#### OBJECTIVE
Output exactly, and only, the lines from the line containing "Which object is" through the line containing "Which color appears most frequently?", both included.

#### RECORDS SHOWN

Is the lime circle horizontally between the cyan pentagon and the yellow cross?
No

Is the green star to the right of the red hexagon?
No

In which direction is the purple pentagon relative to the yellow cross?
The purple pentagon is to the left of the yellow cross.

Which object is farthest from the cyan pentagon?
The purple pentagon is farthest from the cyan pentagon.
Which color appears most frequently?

--

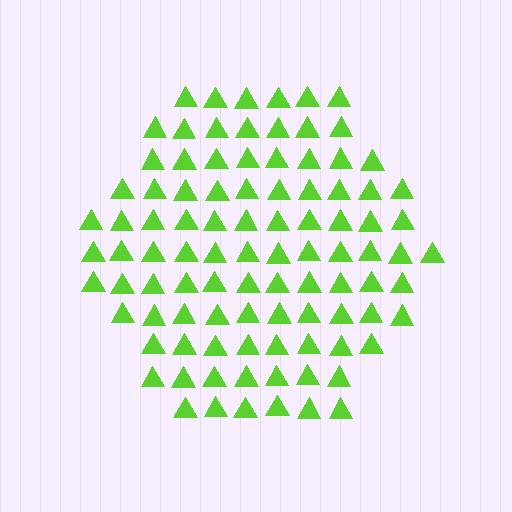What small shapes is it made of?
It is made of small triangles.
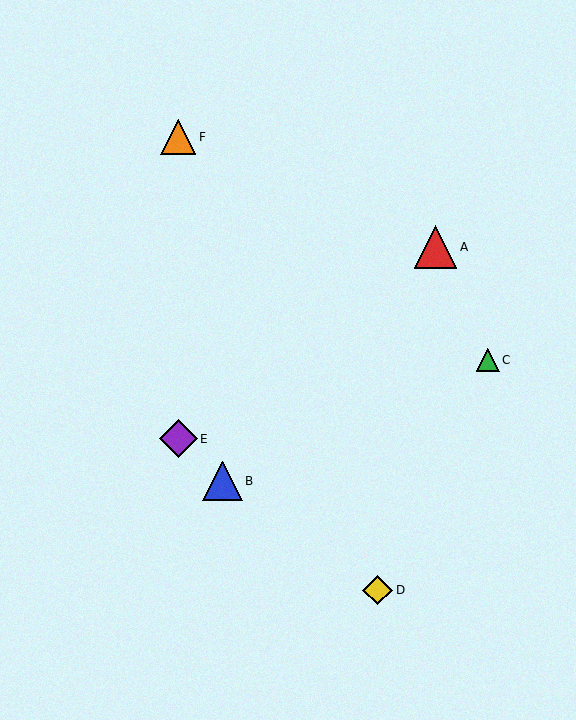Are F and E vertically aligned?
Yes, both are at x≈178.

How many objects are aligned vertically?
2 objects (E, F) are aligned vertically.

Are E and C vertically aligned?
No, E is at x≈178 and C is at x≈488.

...

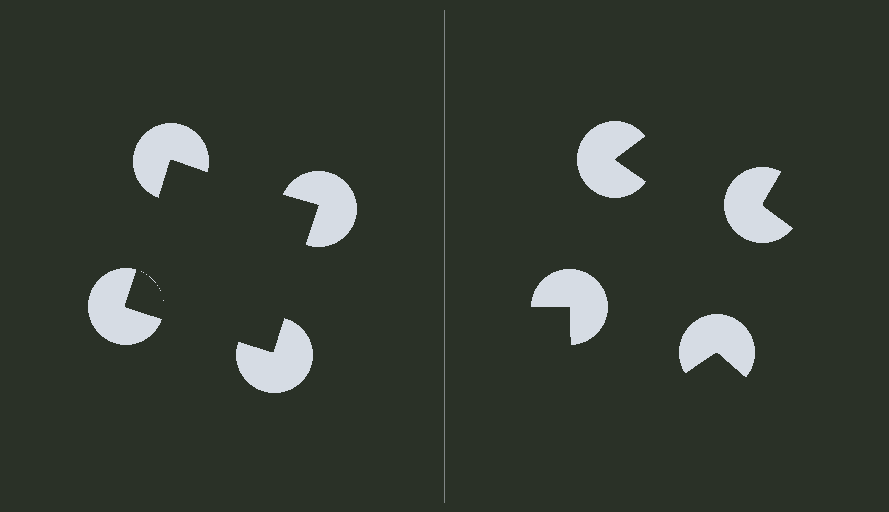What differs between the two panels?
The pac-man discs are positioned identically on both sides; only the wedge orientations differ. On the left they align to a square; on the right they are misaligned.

#### TASK RESULT
Which object is farthest from the cyan pentagon?
The purple pentagon is farthest from the cyan pentagon.
Which color appears most frequently?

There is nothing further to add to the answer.